Return exactly the lines of the records below, starting at the line that contains "Is the lime circle to" and ending at the line that contains "Is the blue star below the blue hexagon?", with both of those lines kept.

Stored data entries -
#####

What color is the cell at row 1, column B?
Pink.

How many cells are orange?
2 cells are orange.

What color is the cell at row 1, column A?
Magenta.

#####

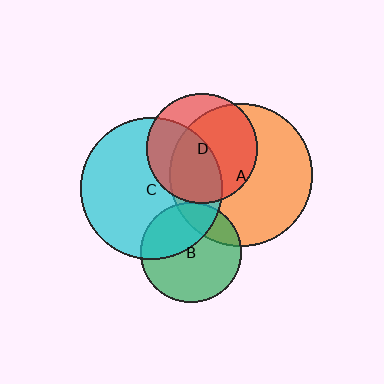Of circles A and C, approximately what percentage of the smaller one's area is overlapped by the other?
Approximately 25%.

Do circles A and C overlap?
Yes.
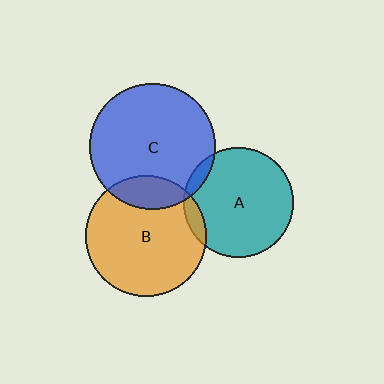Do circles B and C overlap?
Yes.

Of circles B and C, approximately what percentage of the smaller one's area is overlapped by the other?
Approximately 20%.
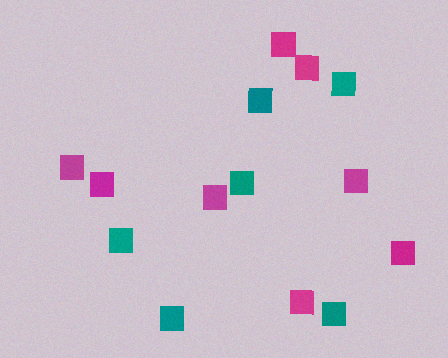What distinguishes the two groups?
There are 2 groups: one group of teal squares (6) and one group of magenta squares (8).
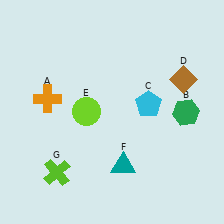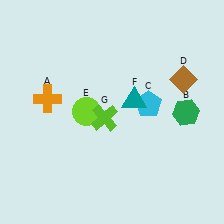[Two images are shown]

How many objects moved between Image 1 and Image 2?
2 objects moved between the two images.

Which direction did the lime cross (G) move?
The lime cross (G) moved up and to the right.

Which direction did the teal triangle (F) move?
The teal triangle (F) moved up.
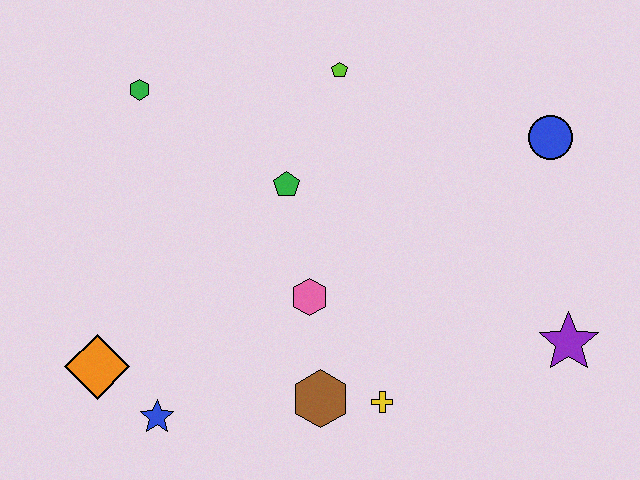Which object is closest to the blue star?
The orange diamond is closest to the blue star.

#####

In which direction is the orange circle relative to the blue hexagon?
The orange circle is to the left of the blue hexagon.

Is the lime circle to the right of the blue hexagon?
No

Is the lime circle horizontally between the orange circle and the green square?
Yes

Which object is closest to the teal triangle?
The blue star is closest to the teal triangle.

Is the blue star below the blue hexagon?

#####

Exercise solution -
Is the lime circle to the right of the blue hexagon?
No

Is the lime circle horizontally between the orange circle and the green square?
Yes

Which object is closest to the teal triangle?
The blue star is closest to the teal triangle.

Is the blue star below the blue hexagon?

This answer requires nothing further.